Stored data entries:

───

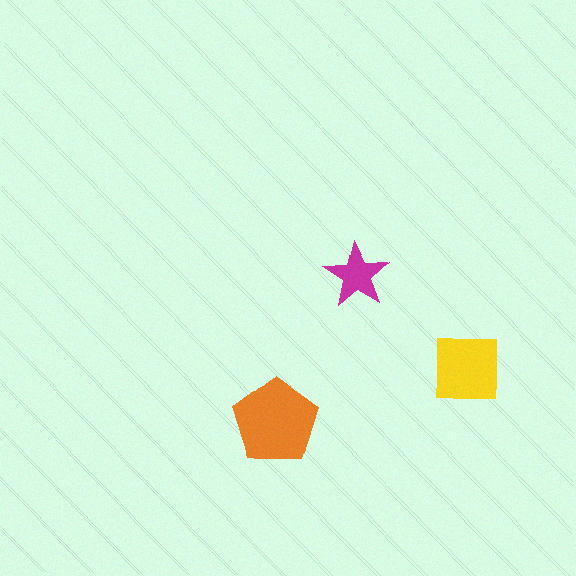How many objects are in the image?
There are 3 objects in the image.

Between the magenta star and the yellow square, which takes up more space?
The yellow square.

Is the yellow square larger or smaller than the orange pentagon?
Smaller.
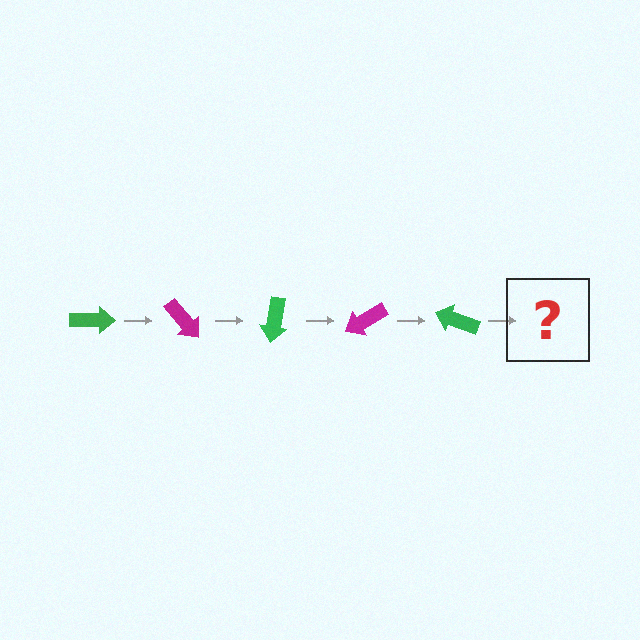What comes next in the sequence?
The next element should be a magenta arrow, rotated 250 degrees clockwise from the start.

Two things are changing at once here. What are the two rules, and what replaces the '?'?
The two rules are that it rotates 50 degrees clockwise each step and the color cycles through green and magenta. The '?' should be a magenta arrow, rotated 250 degrees clockwise from the start.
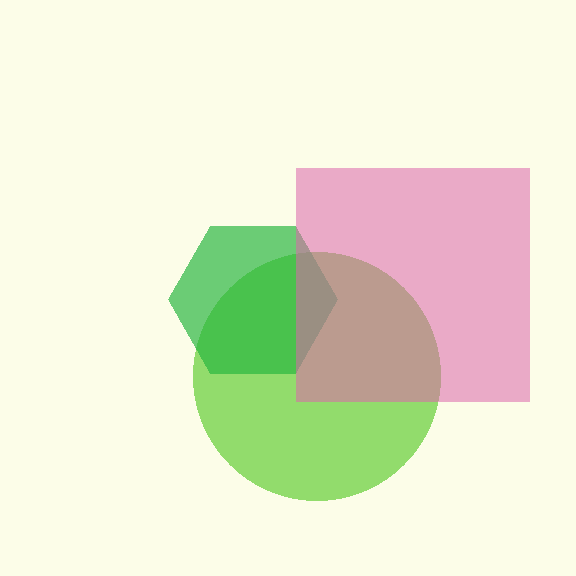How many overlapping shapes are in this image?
There are 3 overlapping shapes in the image.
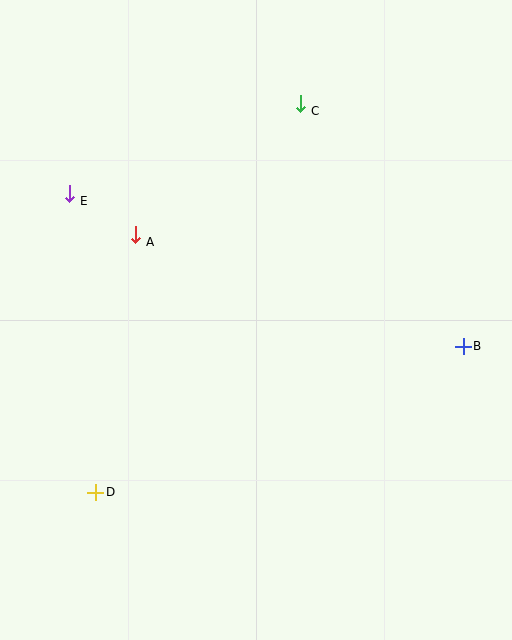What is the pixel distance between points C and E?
The distance between C and E is 248 pixels.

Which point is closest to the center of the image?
Point A at (136, 242) is closest to the center.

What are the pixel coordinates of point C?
Point C is at (301, 111).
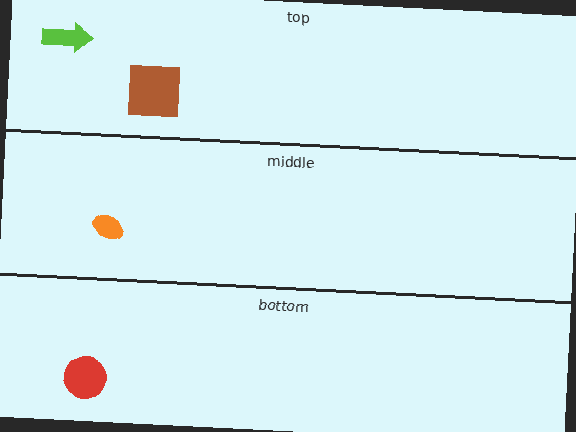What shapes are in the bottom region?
The red circle.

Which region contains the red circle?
The bottom region.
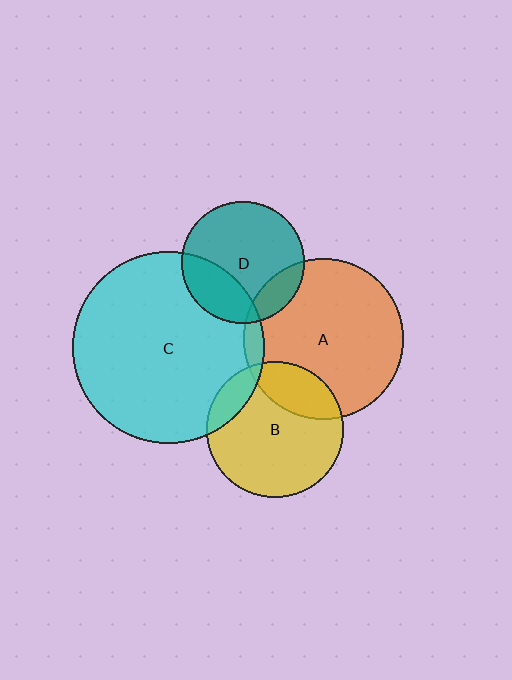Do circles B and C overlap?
Yes.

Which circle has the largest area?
Circle C (cyan).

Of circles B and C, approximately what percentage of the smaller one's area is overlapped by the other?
Approximately 15%.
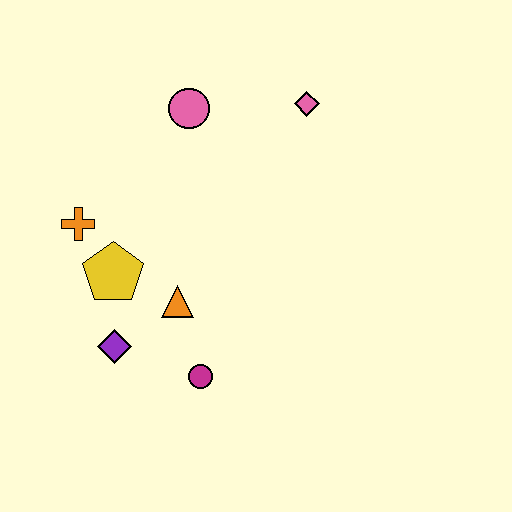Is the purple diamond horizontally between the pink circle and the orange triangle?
No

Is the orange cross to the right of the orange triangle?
No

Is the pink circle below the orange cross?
No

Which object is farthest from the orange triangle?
The pink diamond is farthest from the orange triangle.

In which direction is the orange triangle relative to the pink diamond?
The orange triangle is below the pink diamond.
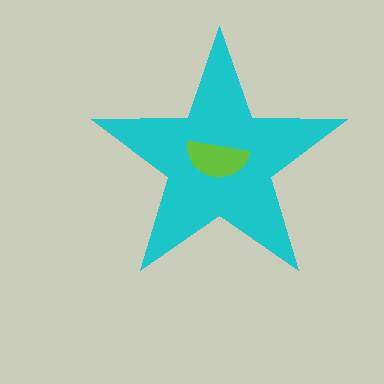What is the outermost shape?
The cyan star.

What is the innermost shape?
The lime semicircle.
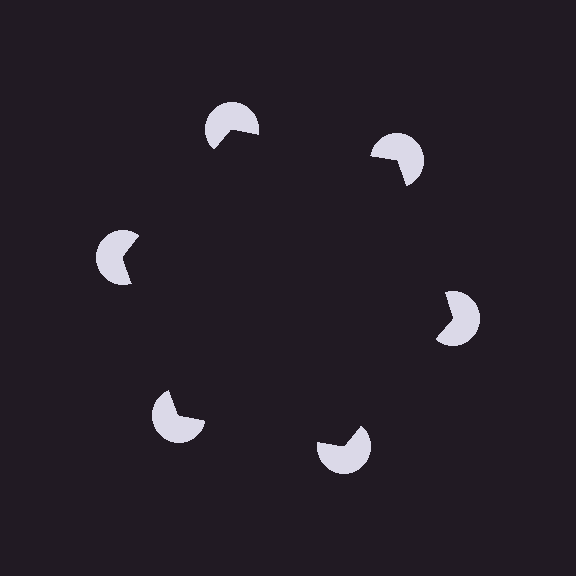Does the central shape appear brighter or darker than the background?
It typically appears slightly darker than the background, even though no actual brightness change is drawn.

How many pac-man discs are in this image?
There are 6 — one at each vertex of the illusory hexagon.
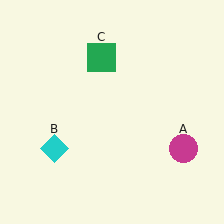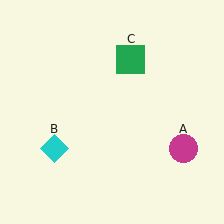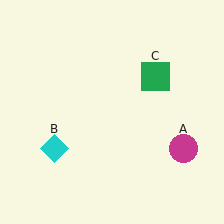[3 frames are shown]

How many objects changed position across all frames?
1 object changed position: green square (object C).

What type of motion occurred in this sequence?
The green square (object C) rotated clockwise around the center of the scene.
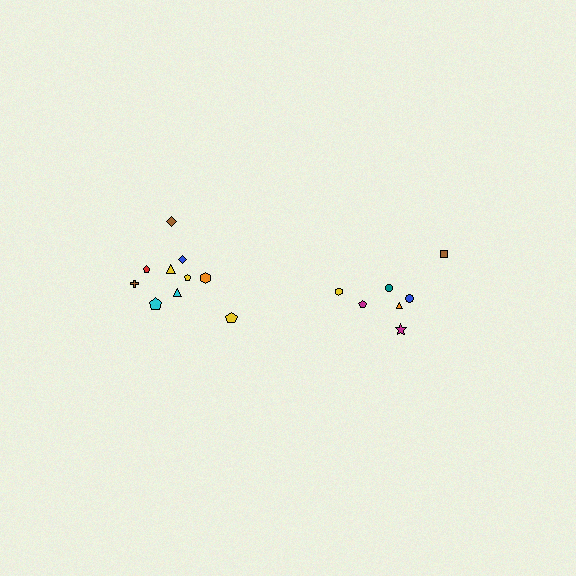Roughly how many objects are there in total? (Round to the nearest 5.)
Roughly 15 objects in total.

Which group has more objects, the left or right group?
The left group.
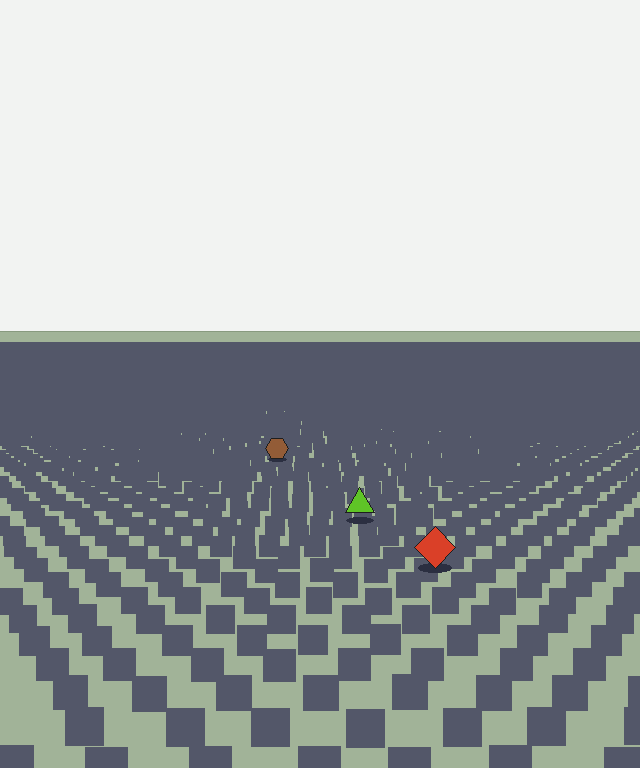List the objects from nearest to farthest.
From nearest to farthest: the red diamond, the lime triangle, the brown hexagon.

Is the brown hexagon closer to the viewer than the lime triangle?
No. The lime triangle is closer — you can tell from the texture gradient: the ground texture is coarser near it.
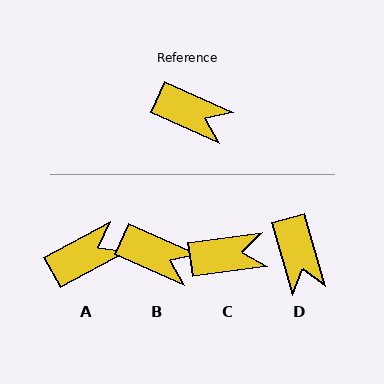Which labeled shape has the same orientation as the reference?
B.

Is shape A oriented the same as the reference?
No, it is off by about 53 degrees.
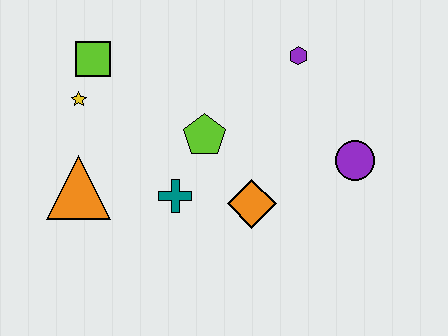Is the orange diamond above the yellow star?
No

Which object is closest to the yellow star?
The lime square is closest to the yellow star.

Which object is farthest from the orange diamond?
The lime square is farthest from the orange diamond.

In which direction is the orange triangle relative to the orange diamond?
The orange triangle is to the left of the orange diamond.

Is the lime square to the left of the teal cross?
Yes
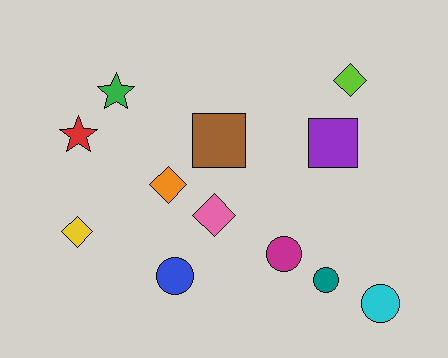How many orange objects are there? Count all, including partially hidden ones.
There is 1 orange object.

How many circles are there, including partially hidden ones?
There are 4 circles.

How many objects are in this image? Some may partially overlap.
There are 12 objects.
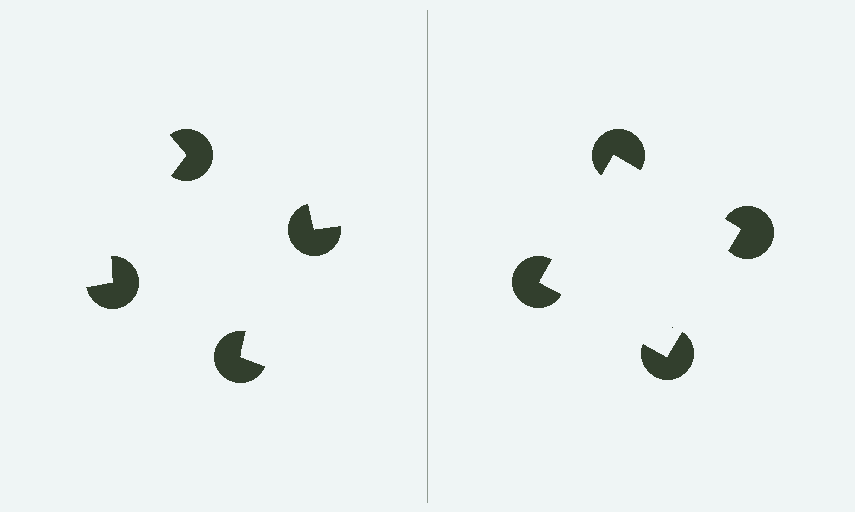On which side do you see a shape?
An illusory square appears on the right side. On the left side the wedge cuts are rotated, so no coherent shape forms.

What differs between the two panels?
The pac-man discs are positioned identically on both sides; only the wedge orientations differ. On the right they align to a square; on the left they are misaligned.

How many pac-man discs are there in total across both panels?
8 — 4 on each side.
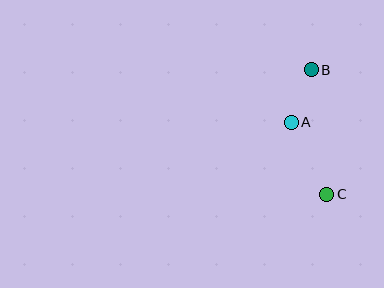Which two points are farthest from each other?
Points B and C are farthest from each other.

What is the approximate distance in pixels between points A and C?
The distance between A and C is approximately 80 pixels.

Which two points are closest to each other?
Points A and B are closest to each other.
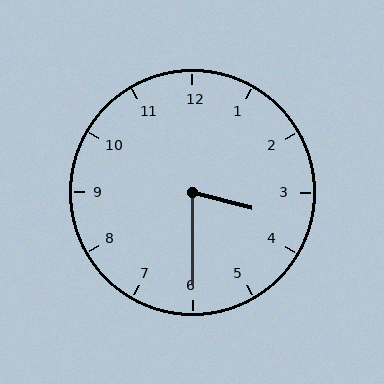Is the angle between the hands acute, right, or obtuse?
It is acute.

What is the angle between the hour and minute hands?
Approximately 75 degrees.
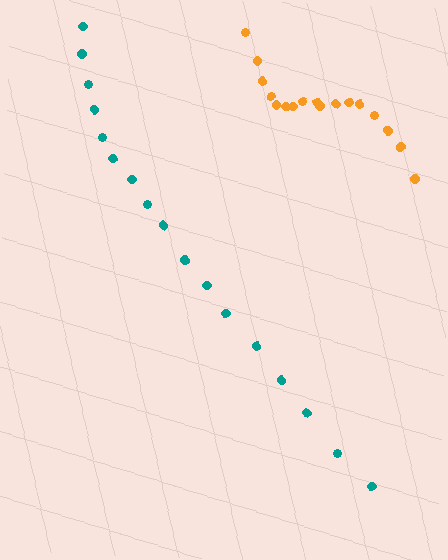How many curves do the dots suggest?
There are 2 distinct paths.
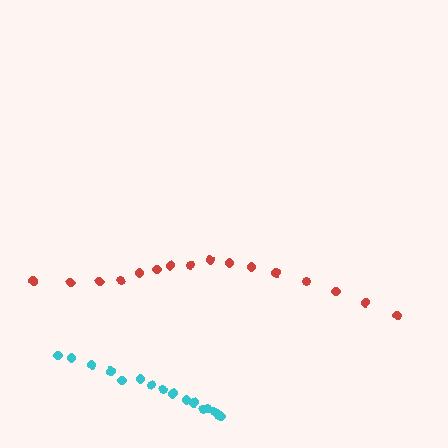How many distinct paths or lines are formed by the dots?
There are 2 distinct paths.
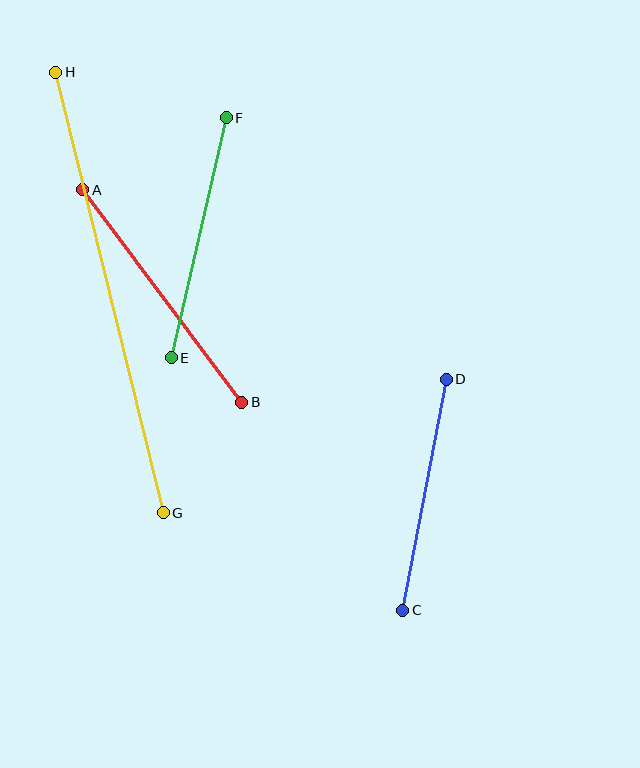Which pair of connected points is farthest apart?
Points G and H are farthest apart.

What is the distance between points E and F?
The distance is approximately 246 pixels.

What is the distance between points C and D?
The distance is approximately 235 pixels.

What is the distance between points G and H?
The distance is approximately 454 pixels.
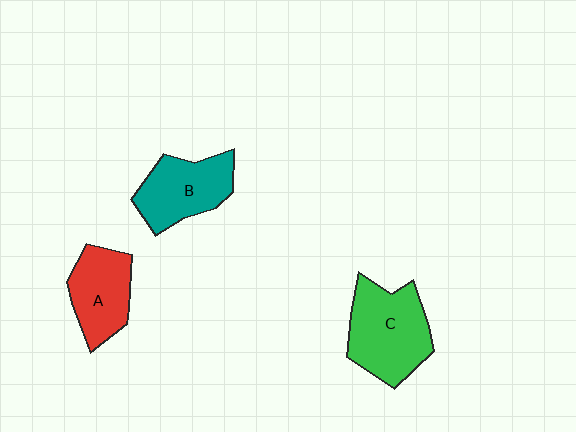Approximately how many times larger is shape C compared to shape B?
Approximately 1.3 times.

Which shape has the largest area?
Shape C (green).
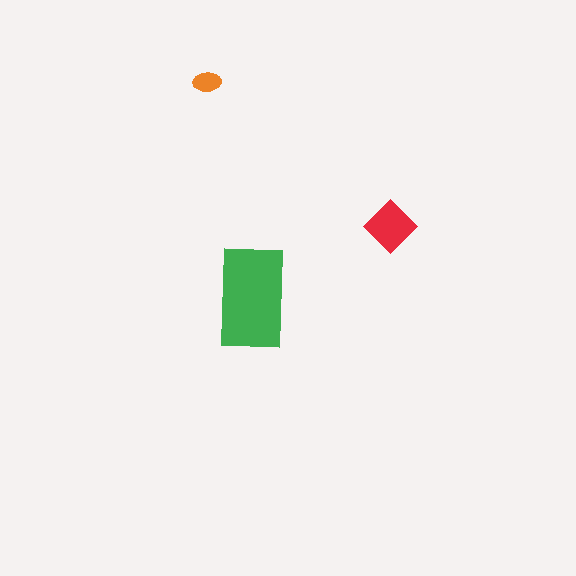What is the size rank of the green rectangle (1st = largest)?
1st.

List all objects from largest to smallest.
The green rectangle, the red diamond, the orange ellipse.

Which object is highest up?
The orange ellipse is topmost.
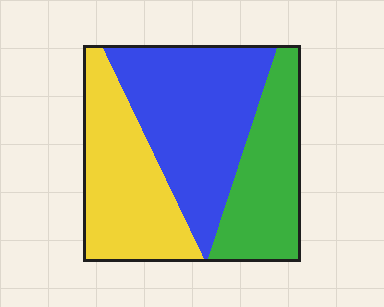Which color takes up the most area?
Blue, at roughly 40%.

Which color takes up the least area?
Green, at roughly 25%.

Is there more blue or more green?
Blue.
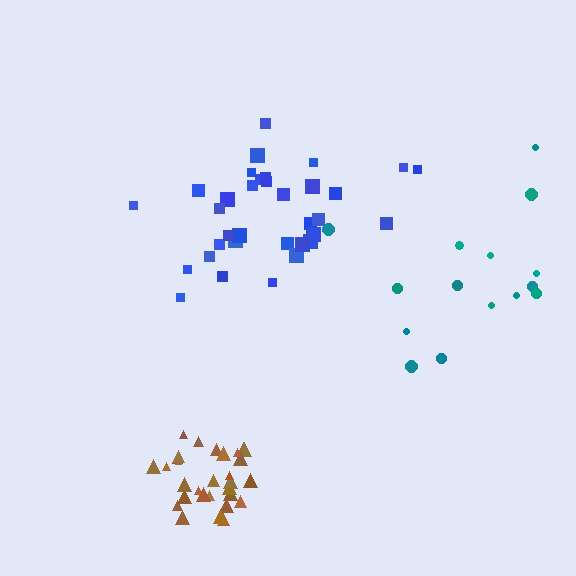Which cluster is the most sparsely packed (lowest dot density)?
Teal.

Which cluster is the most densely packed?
Brown.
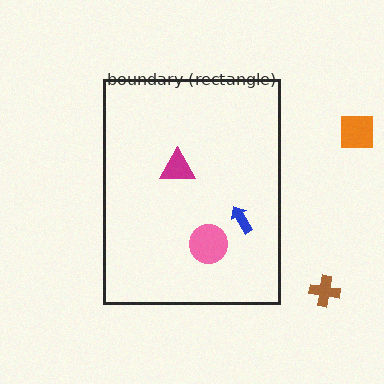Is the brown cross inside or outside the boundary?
Outside.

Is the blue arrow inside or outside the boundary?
Inside.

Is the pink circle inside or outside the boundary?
Inside.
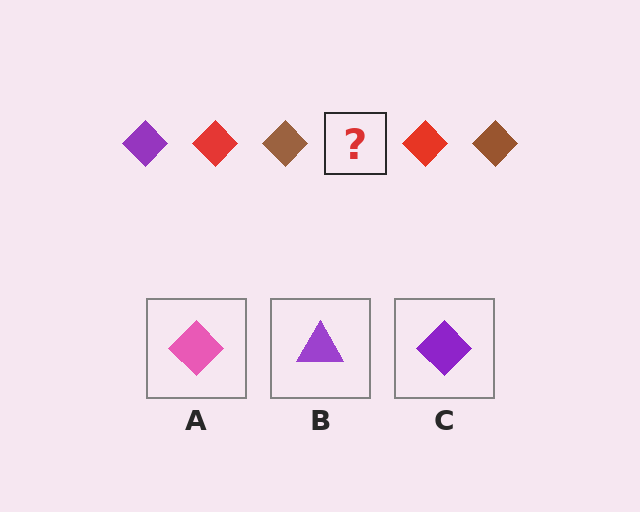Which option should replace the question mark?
Option C.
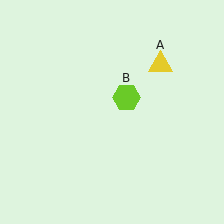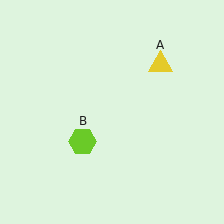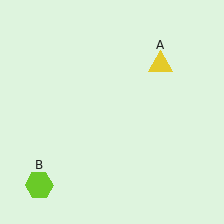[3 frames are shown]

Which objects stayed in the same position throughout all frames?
Yellow triangle (object A) remained stationary.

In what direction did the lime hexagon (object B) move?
The lime hexagon (object B) moved down and to the left.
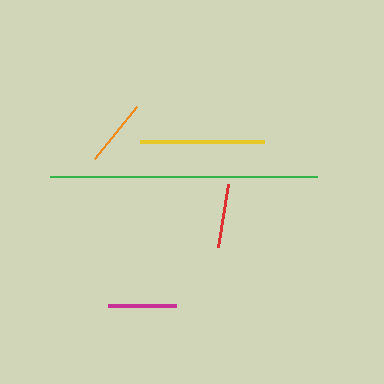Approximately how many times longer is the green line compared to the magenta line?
The green line is approximately 4.0 times the length of the magenta line.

───

→ TASK GOAL
Look above for the line containing "Which option should"; output that line and all lines after it through the last one exactly, without the pictures.

→ THE RESPONSE
Which option should replace the question mark?
Option C.
[3 frames are shown]

Which objects stayed in the same position throughout all frames?
Yellow triangle (object A) remained stationary.

In what direction did the lime hexagon (object B) move?
The lime hexagon (object B) moved down and to the left.
Approximately how many times longer is the green line compared to the magenta line?
The green line is approximately 4.0 times the length of the magenta line.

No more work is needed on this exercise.